▶ _What to produce_
Write the material out again exactly as it stands.

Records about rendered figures

----------

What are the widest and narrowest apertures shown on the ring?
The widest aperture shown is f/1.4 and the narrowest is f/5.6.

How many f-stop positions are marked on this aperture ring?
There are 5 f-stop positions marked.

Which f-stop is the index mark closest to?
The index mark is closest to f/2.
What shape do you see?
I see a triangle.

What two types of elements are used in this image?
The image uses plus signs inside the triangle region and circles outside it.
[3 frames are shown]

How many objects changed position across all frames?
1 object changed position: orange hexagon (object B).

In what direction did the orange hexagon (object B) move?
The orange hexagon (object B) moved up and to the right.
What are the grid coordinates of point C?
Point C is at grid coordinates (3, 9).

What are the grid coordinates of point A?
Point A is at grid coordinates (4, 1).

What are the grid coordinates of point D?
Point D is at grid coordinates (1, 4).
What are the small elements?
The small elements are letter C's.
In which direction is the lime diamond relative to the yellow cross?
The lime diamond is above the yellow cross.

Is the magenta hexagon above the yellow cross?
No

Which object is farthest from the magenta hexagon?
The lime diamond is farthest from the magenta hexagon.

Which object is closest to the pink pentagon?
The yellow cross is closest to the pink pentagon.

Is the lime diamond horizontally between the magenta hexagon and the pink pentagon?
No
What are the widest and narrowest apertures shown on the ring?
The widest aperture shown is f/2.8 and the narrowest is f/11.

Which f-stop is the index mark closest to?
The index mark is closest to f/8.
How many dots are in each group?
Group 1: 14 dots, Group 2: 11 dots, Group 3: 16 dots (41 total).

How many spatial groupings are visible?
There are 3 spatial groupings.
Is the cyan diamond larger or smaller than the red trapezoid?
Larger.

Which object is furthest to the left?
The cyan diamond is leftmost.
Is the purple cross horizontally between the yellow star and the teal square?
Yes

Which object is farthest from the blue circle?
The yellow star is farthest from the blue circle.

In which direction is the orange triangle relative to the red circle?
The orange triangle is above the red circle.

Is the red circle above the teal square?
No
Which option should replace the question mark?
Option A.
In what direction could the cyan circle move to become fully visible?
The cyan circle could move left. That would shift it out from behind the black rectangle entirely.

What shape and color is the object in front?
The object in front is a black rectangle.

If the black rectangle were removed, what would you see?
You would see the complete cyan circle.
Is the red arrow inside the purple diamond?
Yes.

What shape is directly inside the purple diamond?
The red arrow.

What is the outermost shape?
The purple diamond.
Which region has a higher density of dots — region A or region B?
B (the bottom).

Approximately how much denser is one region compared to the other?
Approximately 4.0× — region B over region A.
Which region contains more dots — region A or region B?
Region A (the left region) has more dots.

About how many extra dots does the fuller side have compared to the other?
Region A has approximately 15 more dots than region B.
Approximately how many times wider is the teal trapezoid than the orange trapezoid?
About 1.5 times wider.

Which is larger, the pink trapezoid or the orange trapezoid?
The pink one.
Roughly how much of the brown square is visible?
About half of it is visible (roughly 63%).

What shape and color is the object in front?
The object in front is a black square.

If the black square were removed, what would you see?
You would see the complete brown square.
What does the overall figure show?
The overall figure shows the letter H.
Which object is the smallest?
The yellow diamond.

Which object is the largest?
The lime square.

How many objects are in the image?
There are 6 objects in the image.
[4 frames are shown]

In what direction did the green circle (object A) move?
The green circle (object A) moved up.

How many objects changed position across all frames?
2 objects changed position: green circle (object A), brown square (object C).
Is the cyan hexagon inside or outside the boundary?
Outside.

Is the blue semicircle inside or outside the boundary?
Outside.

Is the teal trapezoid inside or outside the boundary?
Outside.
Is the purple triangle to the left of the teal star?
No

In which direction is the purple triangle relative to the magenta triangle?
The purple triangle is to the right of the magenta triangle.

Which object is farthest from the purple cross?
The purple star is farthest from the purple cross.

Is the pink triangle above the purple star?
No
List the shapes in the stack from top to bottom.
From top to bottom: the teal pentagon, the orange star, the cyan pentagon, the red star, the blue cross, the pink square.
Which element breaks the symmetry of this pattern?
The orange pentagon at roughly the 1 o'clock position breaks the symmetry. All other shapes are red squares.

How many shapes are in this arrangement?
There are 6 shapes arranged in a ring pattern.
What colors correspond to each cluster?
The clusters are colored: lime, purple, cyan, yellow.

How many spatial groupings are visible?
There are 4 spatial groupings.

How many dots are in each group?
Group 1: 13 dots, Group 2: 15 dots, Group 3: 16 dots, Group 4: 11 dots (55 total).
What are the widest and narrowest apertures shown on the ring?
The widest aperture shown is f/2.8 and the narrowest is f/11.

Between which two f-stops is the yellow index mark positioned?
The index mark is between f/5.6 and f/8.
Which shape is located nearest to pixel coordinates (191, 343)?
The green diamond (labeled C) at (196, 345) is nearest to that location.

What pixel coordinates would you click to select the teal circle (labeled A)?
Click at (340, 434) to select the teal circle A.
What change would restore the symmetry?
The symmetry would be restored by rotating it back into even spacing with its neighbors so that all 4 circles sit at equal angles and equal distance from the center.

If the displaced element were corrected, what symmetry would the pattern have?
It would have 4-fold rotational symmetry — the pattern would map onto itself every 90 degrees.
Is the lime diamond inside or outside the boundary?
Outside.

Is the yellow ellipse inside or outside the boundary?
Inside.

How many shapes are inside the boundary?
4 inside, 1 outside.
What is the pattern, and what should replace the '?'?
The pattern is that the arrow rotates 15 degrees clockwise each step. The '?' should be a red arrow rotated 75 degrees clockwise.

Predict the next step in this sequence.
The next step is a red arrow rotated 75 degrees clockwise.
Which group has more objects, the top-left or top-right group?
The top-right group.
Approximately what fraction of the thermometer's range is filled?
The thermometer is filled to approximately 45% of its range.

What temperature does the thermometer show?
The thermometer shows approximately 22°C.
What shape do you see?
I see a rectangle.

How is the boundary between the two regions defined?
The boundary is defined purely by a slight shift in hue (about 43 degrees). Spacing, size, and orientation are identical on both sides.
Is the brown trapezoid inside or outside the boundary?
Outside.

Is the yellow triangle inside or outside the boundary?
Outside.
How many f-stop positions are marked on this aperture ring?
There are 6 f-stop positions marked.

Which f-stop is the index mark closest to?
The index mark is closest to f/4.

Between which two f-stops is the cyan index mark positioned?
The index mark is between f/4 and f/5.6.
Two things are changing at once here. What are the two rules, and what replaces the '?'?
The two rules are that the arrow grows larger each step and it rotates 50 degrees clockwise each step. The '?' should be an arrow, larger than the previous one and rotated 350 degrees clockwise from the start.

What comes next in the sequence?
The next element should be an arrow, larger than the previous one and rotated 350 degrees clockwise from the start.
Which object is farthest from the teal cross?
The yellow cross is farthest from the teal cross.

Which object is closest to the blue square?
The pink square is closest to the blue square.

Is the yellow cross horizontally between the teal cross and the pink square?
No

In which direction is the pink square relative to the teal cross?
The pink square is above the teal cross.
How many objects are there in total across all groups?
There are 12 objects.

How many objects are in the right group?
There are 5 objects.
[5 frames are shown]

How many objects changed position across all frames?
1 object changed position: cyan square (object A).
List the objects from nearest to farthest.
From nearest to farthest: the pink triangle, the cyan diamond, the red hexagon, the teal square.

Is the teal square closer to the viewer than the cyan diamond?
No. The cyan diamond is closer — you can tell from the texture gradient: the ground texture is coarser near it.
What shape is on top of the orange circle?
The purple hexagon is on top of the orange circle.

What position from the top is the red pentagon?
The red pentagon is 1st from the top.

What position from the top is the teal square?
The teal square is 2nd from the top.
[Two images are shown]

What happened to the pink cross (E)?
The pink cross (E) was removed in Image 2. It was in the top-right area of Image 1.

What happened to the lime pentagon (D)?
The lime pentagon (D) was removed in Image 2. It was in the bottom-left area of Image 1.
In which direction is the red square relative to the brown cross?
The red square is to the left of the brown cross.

----------

▶ _Reply to the exercise_
What are the widest and narrowest apertures shown on the ring?
The widest aperture shown is f/1.4 and the narrowest is f/5.6.

How many f-stop positions are marked on this aperture ring?
There are 5 f-stop positions marked.

Which f-stop is the index mark closest to?
The index mark is closest to f/2.
What shape do you see?
I see a triangle.

What two types of elements are used in this image?
The image uses plus signs inside the triangle region and circles outside it.
[3 frames are shown]

How many objects changed position across all frames?
1 object changed position: orange hexagon (object B).

In what direction did the orange hexagon (object B) move?
The orange hexagon (object B) moved up and to the right.
What are the grid coordinates of point C?
Point C is at grid coordinates (3, 9).

What are the grid coordinates of point A?
Point A is at grid coordinates (4, 1).

What are the grid coordinates of point D?
Point D is at grid coordinates (1, 4).
What are the small elements?
The small elements are letter C's.
In which direction is the lime diamond relative to the yellow cross?
The lime diamond is above the yellow cross.

Is the magenta hexagon above the yellow cross?
No

Which object is farthest from the magenta hexagon?
The lime diamond is farthest from the magenta hexagon.

Which object is closest to the pink pentagon?
The yellow cross is closest to the pink pentagon.

Is the lime diamond horizontally between the magenta hexagon and the pink pentagon?
No
What are the widest and narrowest apertures shown on the ring?
The widest aperture shown is f/2.8 and the narrowest is f/11.

Which f-stop is the index mark closest to?
The index mark is closest to f/8.
How many dots are in each group?
Group 1: 14 dots, Group 2: 11 dots, Group 3: 16 dots (41 total).

How many spatial groupings are visible?
There are 3 spatial groupings.
Is the cyan diamond larger or smaller than the red trapezoid?
Larger.

Which object is furthest to the left?
The cyan diamond is leftmost.
Is the purple cross horizontally between the yellow star and the teal square?
Yes

Which object is farthest from the blue circle?
The yellow star is farthest from the blue circle.

In which direction is the orange triangle relative to the red circle?
The orange triangle is above the red circle.

Is the red circle above the teal square?
No
Which option should replace the question mark?
Option A.
In what direction could the cyan circle move to become fully visible?
The cyan circle could move left. That would shift it out from behind the black rectangle entirely.

What shape and color is the object in front?
The object in front is a black rectangle.

If the black rectangle were removed, what would you see?
You would see the complete cyan circle.
Is the red arrow inside the purple diamond?
Yes.

What shape is directly inside the purple diamond?
The red arrow.

What is the outermost shape?
The purple diamond.
Which region has a higher density of dots — region A or region B?
B (the bottom).

Approximately how much denser is one region compared to the other?
Approximately 4.0× — region B over region A.
Which region contains more dots — region A or region B?
Region A (the left region) has more dots.

About how many extra dots does the fuller side have compared to the other?
Region A has approximately 15 more dots than region B.
Approximately how many times wider is the teal trapezoid than the orange trapezoid?
About 1.5 times wider.

Which is larger, the pink trapezoid or the orange trapezoid?
The pink one.
Roughly how much of the brown square is visible?
About half of it is visible (roughly 63%).

What shape and color is the object in front?
The object in front is a black square.

If the black square were removed, what would you see?
You would see the complete brown square.
What does the overall figure show?
The overall figure shows the letter H.
Which object is the smallest?
The yellow diamond.

Which object is the largest?
The lime square.

How many objects are in the image?
There are 6 objects in the image.
[4 frames are shown]

In what direction did the green circle (object A) move?
The green circle (object A) moved up.

How many objects changed position across all frames?
2 objects changed position: green circle (object A), brown square (object C).
Is the cyan hexagon inside or outside the boundary?
Outside.

Is the blue semicircle inside or outside the boundary?
Outside.

Is the teal trapezoid inside or outside the boundary?
Outside.
Is the purple triangle to the left of the teal star?
No

In which direction is the purple triangle relative to the magenta triangle?
The purple triangle is to the right of the magenta triangle.

Which object is farthest from the purple cross?
The purple star is farthest from the purple cross.

Is the pink triangle above the purple star?
No
List the shapes in the stack from top to bottom.
From top to bottom: the teal pentagon, the orange star, the cyan pentagon, the red star, the blue cross, the pink square.
Which element breaks the symmetry of this pattern?
The orange pentagon at roughly the 1 o'clock position breaks the symmetry. All other shapes are red squares.

How many shapes are in this arrangement?
There are 6 shapes arranged in a ring pattern.
What colors correspond to each cluster?
The clusters are colored: lime, purple, cyan, yellow.

How many spatial groupings are visible?
There are 4 spatial groupings.

How many dots are in each group?
Group 1: 13 dots, Group 2: 15 dots, Group 3: 16 dots, Group 4: 11 dots (55 total).
What are the widest and narrowest apertures shown on the ring?
The widest aperture shown is f/2.8 and the narrowest is f/11.

Between which two f-stops is the yellow index mark positioned?
The index mark is between f/5.6 and f/8.
Which shape is located nearest to pixel coordinates (191, 343)?
The green diamond (labeled C) at (196, 345) is nearest to that location.

What pixel coordinates would you click to select the teal circle (labeled A)?
Click at (340, 434) to select the teal circle A.
What change would restore the symmetry?
The symmetry would be restored by rotating it back into even spacing with its neighbors so that all 4 circles sit at equal angles and equal distance from the center.

If the displaced element were corrected, what symmetry would the pattern have?
It would have 4-fold rotational symmetry — the pattern would map onto itself every 90 degrees.
Is the lime diamond inside or outside the boundary?
Outside.

Is the yellow ellipse inside or outside the boundary?
Inside.

How many shapes are inside the boundary?
4 inside, 1 outside.
What is the pattern, and what should replace the '?'?
The pattern is that the arrow rotates 15 degrees clockwise each step. The '?' should be a red arrow rotated 75 degrees clockwise.

Predict the next step in this sequence.
The next step is a red arrow rotated 75 degrees clockwise.
Which group has more objects, the top-left or top-right group?
The top-right group.
Approximately what fraction of the thermometer's range is filled?
The thermometer is filled to approximately 45% of its range.

What temperature does the thermometer show?
The thermometer shows approximately 22°C.
What shape do you see?
I see a rectangle.

How is the boundary between the two regions defined?
The boundary is defined purely by a slight shift in hue (about 43 degrees). Spacing, size, and orientation are identical on both sides.
Is the brown trapezoid inside or outside the boundary?
Outside.

Is the yellow triangle inside or outside the boundary?
Outside.
How many f-stop positions are marked on this aperture ring?
There are 6 f-stop positions marked.

Which f-stop is the index mark closest to?
The index mark is closest to f/4.

Between which two f-stops is the cyan index mark positioned?
The index mark is between f/4 and f/5.6.
Two things are changing at once here. What are the two rules, and what replaces the '?'?
The two rules are that the arrow grows larger each step and it rotates 50 degrees clockwise each step. The '?' should be an arrow, larger than the previous one and rotated 350 degrees clockwise from the start.

What comes next in the sequence?
The next element should be an arrow, larger than the previous one and rotated 350 degrees clockwise from the start.
Which object is farthest from the teal cross?
The yellow cross is farthest from the teal cross.

Which object is closest to the blue square?
The pink square is closest to the blue square.

Is the yellow cross horizontally between the teal cross and the pink square?
No

In which direction is the pink square relative to the teal cross?
The pink square is above the teal cross.
How many objects are there in total across all groups?
There are 12 objects.

How many objects are in the right group?
There are 5 objects.
[5 frames are shown]

How many objects changed position across all frames?
1 object changed position: cyan square (object A).
List the objects from nearest to farthest.
From nearest to farthest: the pink triangle, the cyan diamond, the red hexagon, the teal square.

Is the teal square closer to the viewer than the cyan diamond?
No. The cyan diamond is closer — you can tell from the texture gradient: the ground texture is coarser near it.
What shape is on top of the orange circle?
The purple hexagon is on top of the orange circle.

What position from the top is the red pentagon?
The red pentagon is 1st from the top.

What position from the top is the teal square?
The teal square is 2nd from the top.
[Two images are shown]

What happened to the pink cross (E)?
The pink cross (E) was removed in Image 2. It was in the top-right area of Image 1.

What happened to the lime pentagon (D)?
The lime pentagon (D) was removed in Image 2. It was in the bottom-left area of Image 1.
In which direction is the red square relative to the brown cross?
The red square is to the left of the brown cross.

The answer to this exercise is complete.